-- Begin SUPPLIED MATERIAL --
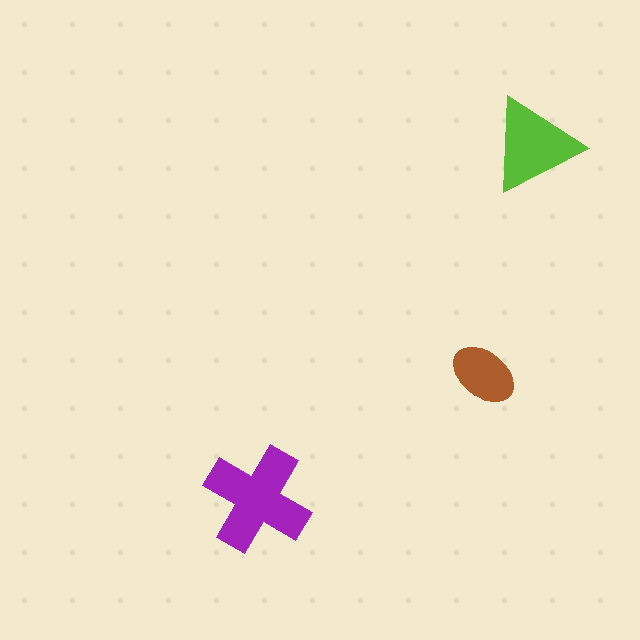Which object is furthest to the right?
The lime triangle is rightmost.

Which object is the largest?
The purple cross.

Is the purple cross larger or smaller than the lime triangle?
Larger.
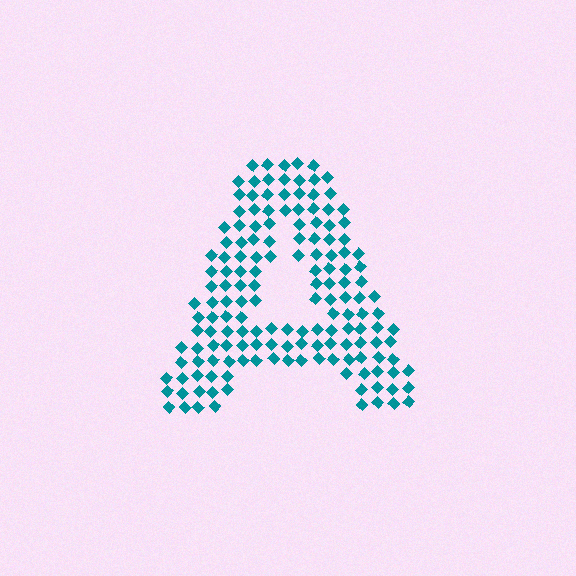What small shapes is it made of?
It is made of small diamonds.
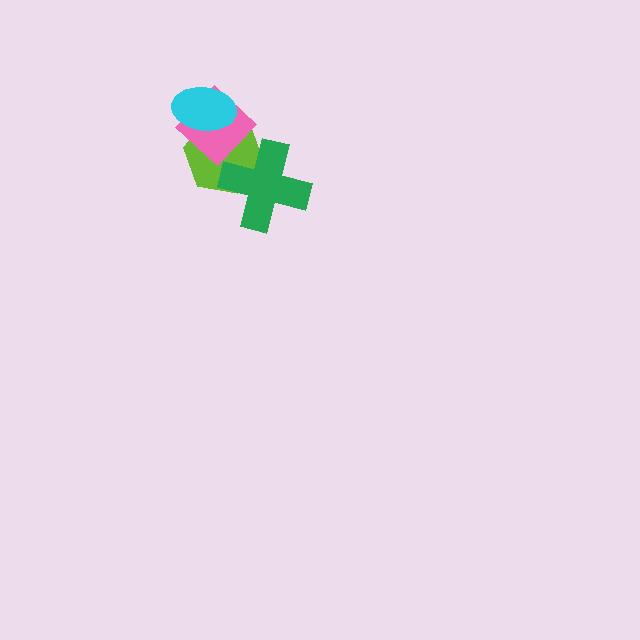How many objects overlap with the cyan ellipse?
-- End SUPPLIED MATERIAL --
-- Begin SUPPLIED MATERIAL --
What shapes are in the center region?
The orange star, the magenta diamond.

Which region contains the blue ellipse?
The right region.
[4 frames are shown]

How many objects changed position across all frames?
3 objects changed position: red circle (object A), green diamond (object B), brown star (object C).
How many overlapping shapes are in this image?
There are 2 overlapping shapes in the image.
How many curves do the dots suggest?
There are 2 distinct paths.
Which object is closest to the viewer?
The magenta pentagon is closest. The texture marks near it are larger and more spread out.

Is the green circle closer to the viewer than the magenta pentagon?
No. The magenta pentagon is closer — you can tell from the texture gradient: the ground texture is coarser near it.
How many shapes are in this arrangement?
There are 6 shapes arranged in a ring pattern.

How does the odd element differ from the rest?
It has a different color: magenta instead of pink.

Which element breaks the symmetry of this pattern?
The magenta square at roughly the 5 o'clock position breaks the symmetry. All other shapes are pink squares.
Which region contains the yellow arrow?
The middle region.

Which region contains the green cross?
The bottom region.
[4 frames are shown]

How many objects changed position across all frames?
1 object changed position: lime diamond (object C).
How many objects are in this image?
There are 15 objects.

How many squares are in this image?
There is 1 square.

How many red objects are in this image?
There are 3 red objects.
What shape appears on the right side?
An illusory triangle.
-- End SUPPLIED MATERIAL --
| TO BE DONE |
In the listing above, find the line with "Which object is furthest to the right?" and the line with "How many objects overlap". Copy exactly those two and every line between, without the pictures.

| TASK ANSWER |
Which object is furthest to the right?
The lime triangle is rightmost.

Which object is the largest?
The purple cross.

Is the purple cross larger or smaller than the lime triangle?
Larger.
What small shapes is it made of?
It is made of small diamonds.
How many objects overlap with the cyan ellipse?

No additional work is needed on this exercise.